REQUIREMENT: Give only the count of lines containing "shown".

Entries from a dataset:
"""

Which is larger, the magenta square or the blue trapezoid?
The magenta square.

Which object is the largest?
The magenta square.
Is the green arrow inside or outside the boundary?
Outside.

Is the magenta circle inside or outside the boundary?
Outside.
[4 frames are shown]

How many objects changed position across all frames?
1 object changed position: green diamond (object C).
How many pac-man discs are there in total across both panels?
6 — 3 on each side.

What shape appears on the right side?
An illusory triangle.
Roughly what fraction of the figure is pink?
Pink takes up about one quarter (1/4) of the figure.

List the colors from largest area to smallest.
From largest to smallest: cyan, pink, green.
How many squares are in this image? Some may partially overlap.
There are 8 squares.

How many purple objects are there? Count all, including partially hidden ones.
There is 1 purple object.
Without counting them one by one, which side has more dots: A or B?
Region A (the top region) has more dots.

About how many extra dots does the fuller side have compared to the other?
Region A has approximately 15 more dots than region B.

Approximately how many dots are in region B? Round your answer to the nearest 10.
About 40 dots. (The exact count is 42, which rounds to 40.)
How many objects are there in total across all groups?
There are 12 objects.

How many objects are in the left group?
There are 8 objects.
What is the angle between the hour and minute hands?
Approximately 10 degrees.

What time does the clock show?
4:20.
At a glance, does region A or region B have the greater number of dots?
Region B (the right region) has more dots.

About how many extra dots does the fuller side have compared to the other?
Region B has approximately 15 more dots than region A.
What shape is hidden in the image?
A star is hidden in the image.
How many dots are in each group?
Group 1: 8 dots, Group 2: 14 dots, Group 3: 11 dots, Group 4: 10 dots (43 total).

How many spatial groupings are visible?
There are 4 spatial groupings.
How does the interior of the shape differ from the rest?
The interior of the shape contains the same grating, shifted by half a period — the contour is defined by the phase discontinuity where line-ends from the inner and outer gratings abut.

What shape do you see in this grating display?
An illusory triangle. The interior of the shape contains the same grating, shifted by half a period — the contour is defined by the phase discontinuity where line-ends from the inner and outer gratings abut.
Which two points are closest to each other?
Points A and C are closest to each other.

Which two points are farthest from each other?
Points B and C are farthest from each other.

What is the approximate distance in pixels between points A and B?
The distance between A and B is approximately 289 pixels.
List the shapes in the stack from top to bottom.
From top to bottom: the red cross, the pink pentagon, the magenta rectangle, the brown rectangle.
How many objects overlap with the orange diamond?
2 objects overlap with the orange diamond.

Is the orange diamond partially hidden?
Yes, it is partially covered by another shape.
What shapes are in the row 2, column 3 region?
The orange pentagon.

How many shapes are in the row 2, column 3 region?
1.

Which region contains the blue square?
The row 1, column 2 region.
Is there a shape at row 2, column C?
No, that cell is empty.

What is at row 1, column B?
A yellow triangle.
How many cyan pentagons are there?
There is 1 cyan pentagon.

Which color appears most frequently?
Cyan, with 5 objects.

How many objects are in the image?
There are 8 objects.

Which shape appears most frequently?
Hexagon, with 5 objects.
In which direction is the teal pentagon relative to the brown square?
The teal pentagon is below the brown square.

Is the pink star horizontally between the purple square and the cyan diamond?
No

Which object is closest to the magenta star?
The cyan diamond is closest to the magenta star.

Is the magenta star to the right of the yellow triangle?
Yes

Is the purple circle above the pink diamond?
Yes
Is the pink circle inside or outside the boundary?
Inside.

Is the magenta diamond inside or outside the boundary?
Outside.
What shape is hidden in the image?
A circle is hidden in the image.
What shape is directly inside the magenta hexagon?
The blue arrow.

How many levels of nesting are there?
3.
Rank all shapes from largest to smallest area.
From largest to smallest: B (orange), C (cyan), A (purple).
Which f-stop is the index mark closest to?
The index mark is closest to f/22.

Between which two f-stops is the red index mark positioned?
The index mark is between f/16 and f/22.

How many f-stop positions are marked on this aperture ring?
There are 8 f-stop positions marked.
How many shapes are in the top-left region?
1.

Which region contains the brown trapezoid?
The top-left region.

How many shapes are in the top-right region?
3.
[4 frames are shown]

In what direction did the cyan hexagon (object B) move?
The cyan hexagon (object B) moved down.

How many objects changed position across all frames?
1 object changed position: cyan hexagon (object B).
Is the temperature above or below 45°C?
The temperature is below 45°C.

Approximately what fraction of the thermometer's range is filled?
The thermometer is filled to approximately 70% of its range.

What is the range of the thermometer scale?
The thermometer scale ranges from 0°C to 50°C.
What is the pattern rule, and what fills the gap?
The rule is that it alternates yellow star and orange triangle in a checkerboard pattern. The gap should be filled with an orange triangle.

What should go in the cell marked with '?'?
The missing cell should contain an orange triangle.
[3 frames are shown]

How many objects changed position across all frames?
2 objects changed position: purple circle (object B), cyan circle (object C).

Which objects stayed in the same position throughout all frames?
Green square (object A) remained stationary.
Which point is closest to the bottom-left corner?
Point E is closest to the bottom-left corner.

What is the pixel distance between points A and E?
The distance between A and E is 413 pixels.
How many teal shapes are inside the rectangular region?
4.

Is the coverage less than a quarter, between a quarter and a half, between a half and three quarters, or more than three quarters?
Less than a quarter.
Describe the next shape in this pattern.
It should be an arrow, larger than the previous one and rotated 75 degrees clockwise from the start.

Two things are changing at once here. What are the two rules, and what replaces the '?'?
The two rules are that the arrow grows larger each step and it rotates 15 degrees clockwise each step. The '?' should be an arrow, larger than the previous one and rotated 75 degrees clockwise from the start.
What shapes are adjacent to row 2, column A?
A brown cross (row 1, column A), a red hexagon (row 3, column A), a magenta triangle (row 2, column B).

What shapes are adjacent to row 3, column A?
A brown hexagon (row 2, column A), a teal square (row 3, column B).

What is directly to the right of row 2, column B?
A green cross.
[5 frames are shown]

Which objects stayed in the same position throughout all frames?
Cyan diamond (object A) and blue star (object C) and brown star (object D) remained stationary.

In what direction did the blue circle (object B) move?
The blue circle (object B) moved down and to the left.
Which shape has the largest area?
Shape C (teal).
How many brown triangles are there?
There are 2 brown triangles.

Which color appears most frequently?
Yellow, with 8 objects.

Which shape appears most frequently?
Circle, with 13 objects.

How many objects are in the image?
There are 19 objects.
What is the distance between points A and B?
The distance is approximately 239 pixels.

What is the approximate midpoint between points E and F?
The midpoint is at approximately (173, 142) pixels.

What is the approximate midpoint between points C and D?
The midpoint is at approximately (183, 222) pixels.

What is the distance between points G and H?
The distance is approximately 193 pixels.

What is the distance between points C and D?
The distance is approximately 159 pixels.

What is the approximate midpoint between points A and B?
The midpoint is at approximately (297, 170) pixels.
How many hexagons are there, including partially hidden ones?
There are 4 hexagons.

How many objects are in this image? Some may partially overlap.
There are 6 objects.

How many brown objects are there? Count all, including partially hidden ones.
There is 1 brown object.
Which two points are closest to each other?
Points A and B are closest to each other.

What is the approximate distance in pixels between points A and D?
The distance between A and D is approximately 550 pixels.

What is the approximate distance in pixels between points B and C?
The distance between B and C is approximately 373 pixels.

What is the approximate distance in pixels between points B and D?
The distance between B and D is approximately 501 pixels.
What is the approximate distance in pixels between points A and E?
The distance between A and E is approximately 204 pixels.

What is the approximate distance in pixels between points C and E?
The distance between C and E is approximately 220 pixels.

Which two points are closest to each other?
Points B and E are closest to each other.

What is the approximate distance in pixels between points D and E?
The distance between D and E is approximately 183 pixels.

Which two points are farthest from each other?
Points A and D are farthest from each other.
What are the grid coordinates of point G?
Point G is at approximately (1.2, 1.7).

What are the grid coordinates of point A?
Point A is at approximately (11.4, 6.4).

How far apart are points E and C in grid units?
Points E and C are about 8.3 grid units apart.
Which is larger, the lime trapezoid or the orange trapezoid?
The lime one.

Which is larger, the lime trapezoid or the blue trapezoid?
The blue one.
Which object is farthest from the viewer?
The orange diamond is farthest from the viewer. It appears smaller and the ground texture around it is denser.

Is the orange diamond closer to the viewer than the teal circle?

"""

COMPLETE ANSWER: 4